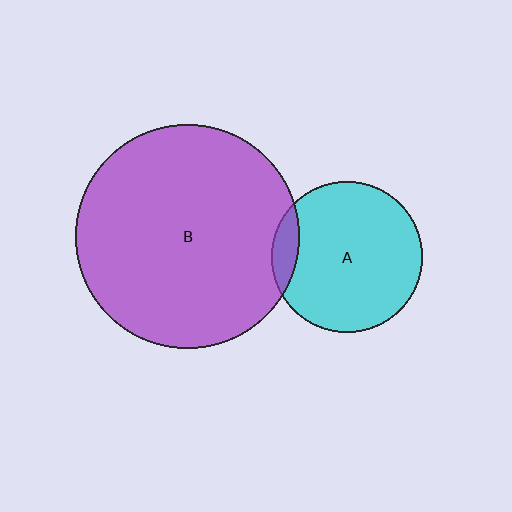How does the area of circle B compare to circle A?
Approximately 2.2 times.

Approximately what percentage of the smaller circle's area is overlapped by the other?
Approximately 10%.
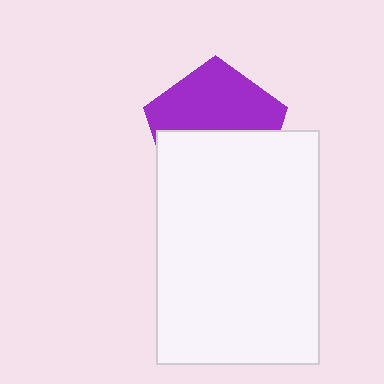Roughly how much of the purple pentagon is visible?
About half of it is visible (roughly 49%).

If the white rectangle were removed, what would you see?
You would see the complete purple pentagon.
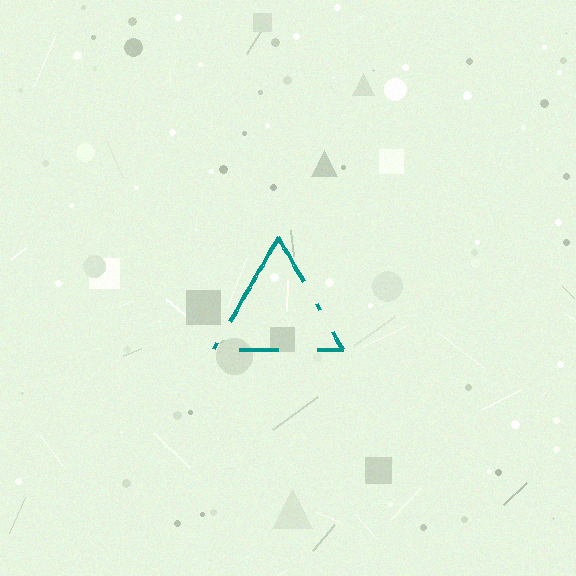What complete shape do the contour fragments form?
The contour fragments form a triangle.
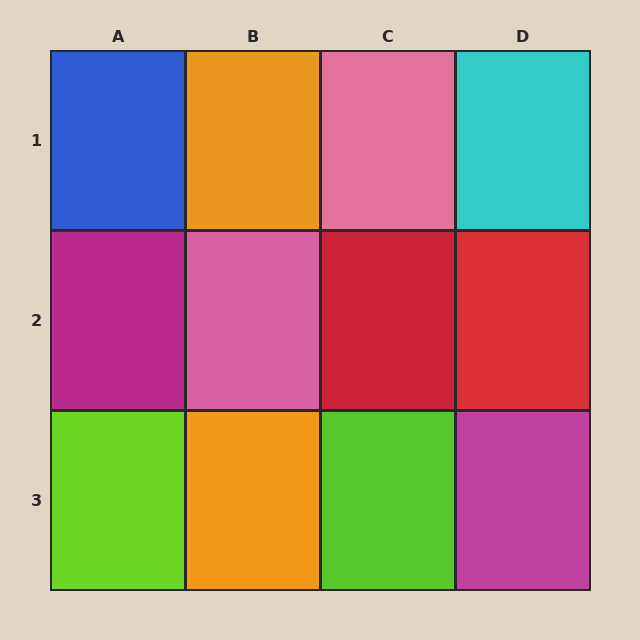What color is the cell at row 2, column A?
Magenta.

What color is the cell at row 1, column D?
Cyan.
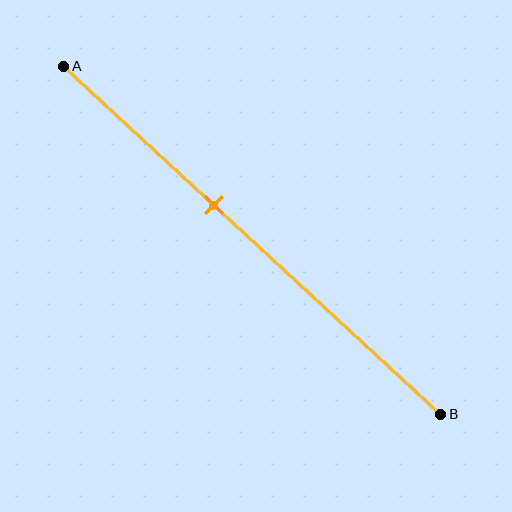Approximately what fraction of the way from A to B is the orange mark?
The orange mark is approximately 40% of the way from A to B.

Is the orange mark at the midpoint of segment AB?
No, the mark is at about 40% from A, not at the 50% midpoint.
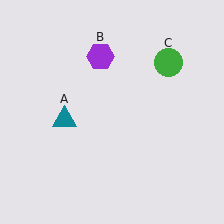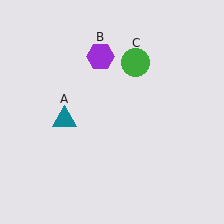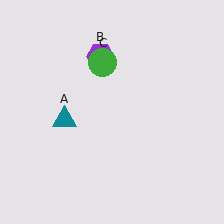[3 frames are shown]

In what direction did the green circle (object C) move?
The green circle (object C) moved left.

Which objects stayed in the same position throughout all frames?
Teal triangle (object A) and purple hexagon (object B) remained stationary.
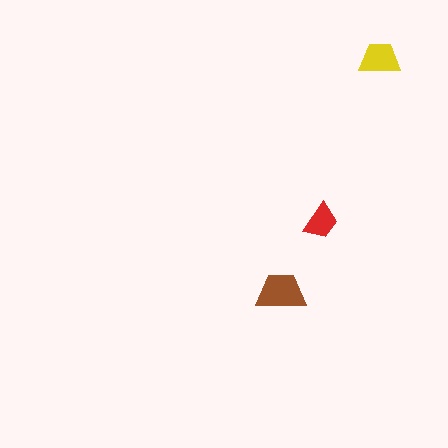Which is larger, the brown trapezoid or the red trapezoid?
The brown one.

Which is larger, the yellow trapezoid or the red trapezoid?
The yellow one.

——————

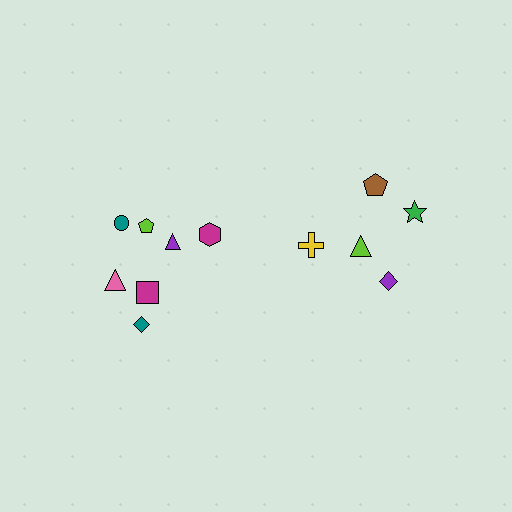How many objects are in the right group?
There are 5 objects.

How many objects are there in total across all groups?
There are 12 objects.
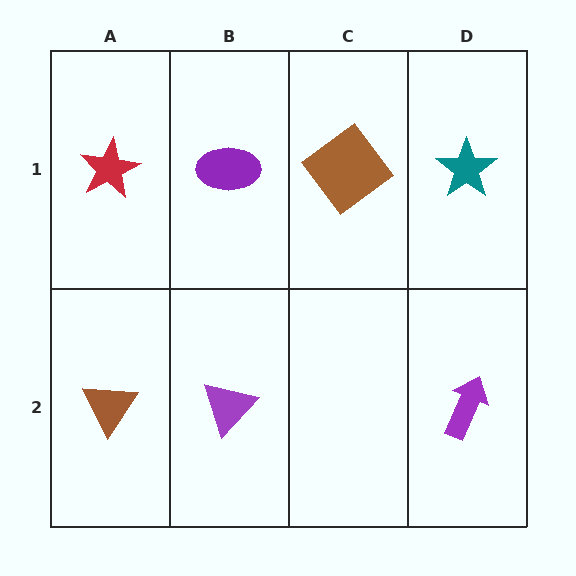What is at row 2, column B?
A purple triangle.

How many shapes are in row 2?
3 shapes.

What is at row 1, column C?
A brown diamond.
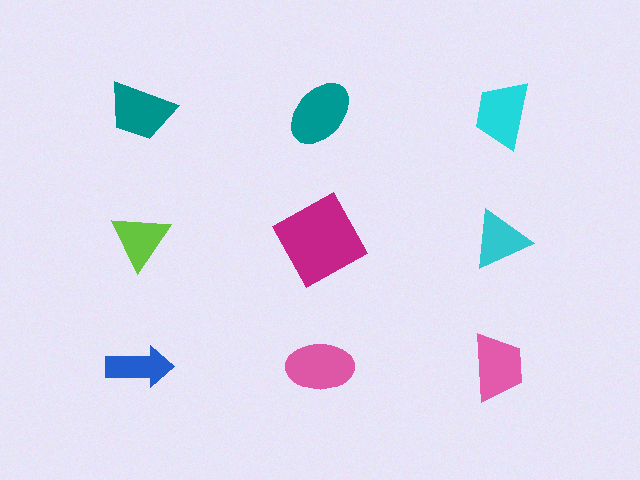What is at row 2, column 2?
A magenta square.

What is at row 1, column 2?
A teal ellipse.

——————

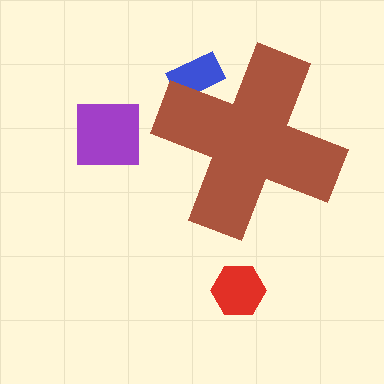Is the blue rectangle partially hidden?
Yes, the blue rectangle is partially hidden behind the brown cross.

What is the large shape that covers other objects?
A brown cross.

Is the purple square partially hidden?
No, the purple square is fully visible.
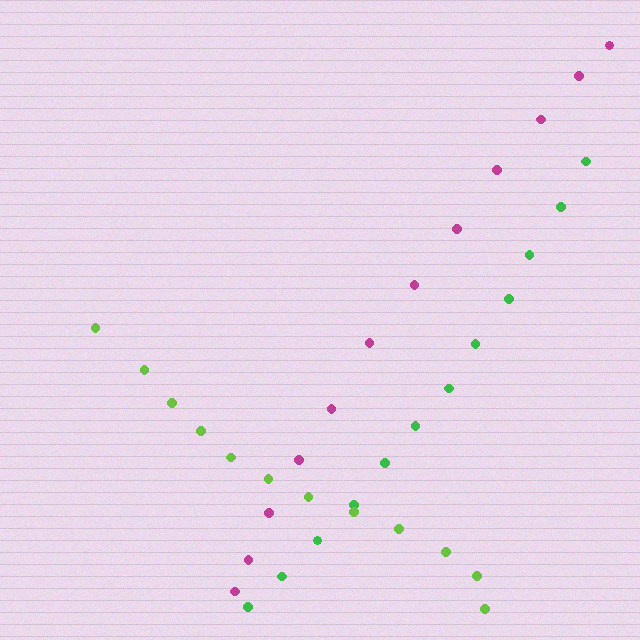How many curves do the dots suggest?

——————

● Brief
Taking the entries above, extract every line from the one bearing "Is the blue rectangle partially hidden?" through the one bearing "How many curves do the dots suggest?", exactly, with no pictures.

● Written answer
Is the blue rectangle partially hidden?
Yes, the blue rectangle is partially hidden behind the brown cross.

What is the large shape that covers other objects?
A brown cross.

Is the purple square partially hidden?
No, the purple square is fully visible.
How many curves do the dots suggest?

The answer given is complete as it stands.